━━━━━ Task data ━━━━━
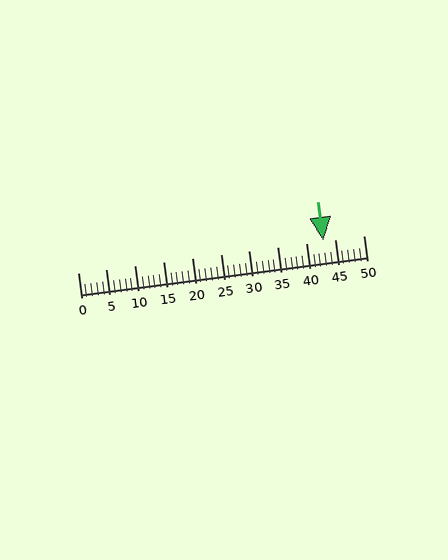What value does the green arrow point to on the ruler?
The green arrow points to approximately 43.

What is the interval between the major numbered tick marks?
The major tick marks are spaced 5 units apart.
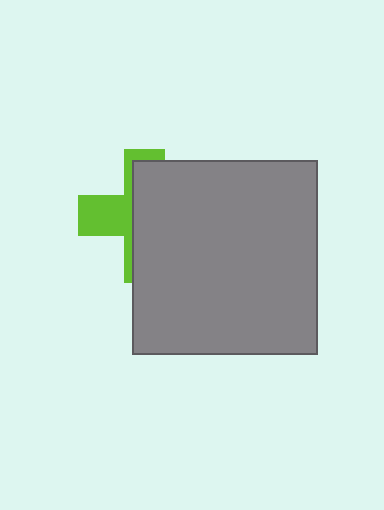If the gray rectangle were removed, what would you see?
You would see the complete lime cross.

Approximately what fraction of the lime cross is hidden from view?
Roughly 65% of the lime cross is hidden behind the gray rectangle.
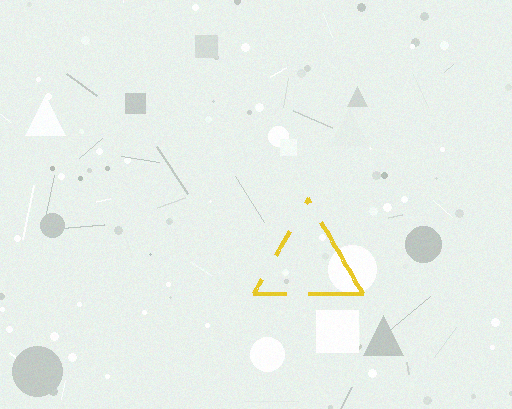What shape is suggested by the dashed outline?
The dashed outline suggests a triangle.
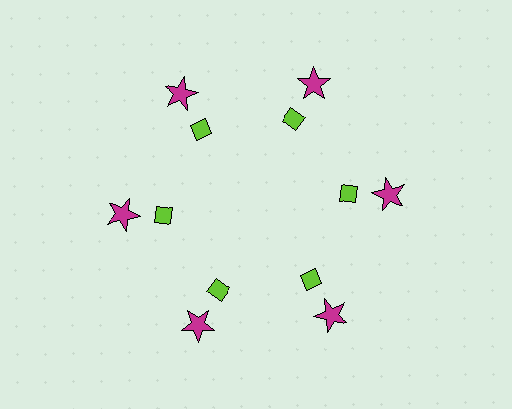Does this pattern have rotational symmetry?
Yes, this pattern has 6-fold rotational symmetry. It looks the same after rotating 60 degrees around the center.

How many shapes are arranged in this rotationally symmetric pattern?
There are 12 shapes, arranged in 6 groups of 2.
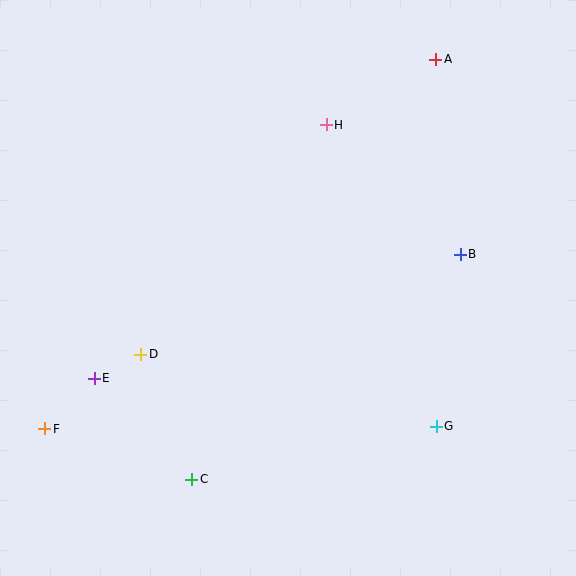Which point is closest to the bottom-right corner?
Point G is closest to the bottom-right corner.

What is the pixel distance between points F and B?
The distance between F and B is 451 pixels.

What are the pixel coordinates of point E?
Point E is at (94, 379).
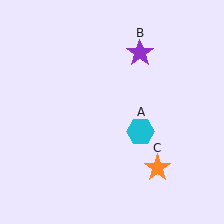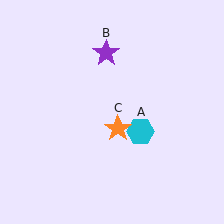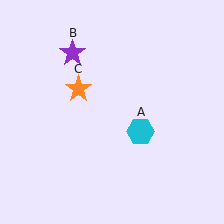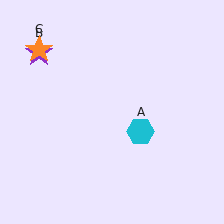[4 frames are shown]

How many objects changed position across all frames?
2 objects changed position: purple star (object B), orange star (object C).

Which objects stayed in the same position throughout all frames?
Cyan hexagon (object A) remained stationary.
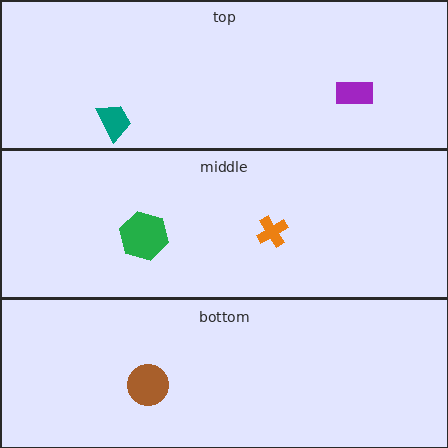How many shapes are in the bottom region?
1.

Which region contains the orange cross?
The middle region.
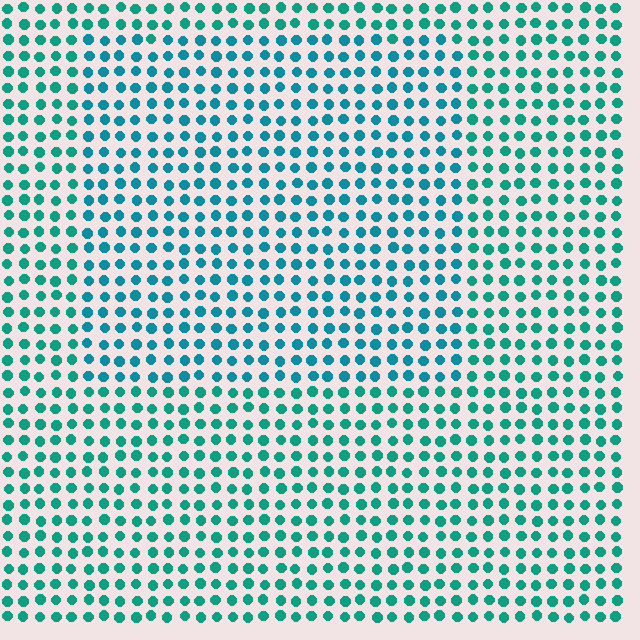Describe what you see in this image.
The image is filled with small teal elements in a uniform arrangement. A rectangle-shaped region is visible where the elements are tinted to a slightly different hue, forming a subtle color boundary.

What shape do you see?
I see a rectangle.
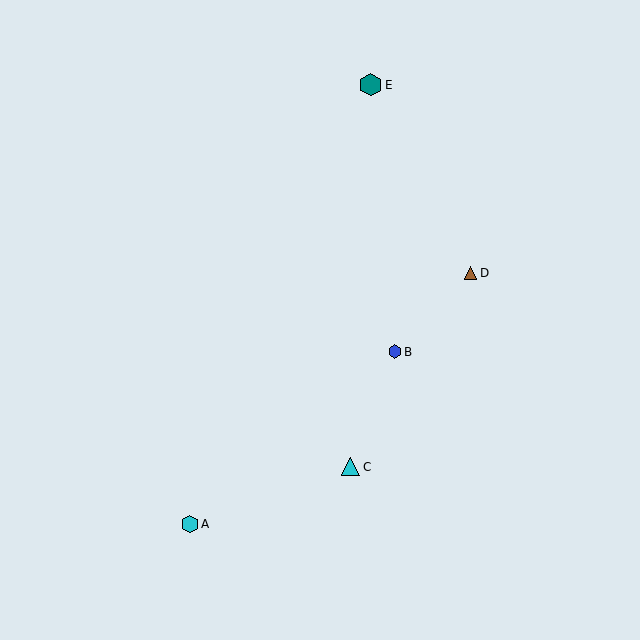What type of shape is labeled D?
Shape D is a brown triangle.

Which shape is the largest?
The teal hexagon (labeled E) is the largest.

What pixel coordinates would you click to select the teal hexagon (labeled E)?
━━━━━
What to work on: Go through the entries above and print each one exactly, minus the pictures.

Written solution:
What value does the green arrow point to on the ruler?
The green arrow points to approximately 43.

What is the interval between the major numbered tick marks?
The major tick marks are spaced 5 units apart.
If the gray rectangle were removed, what would you see?
You would see the complete lime cross.

Approximately what fraction of the lime cross is hidden from view?
Roughly 65% of the lime cross is hidden behind the gray rectangle.
What shape is suggested by the dashed outline?
The dashed outline suggests a triangle.
Does this pattern have rotational symmetry?
Yes, this pattern has 6-fold rotational symmetry. It looks the same after rotating 60 degrees around the center.

How many shapes are arranged in this rotationally symmetric pattern?
There are 12 shapes, arranged in 6 groups of 2.
Which point is closest to the bottom-right corner?
Point G is closest to the bottom-right corner.

What is the pixel distance between points F and B?
The distance between F and B is 451 pixels.

What are the pixel coordinates of point E?
Point E is at (94, 379).
[4 frames are shown]

How many objects changed position across all frames?
2 objects changed position: purple star (object B), orange star (object C).

Which objects stayed in the same position throughout all frames?
Cyan hexagon (object A) remained stationary.
How many shapes are in the bottom region?
1.

Which region contains the orange cross?
The middle region.
Describe what you see in this image.
The image is filled with small teal elements in a uniform arrangement. A rectangle-shaped region is visible where the elements are tinted to a slightly different hue, forming a subtle color boundary.

What shape do you see?
I see a rectangle.
What type of shape is labeled D?
Shape D is a brown triangle.

Which shape is the largest?
The teal hexagon (labeled E) is the largest.

What pixel coordinates would you click to select the teal hexagon (labeled E)?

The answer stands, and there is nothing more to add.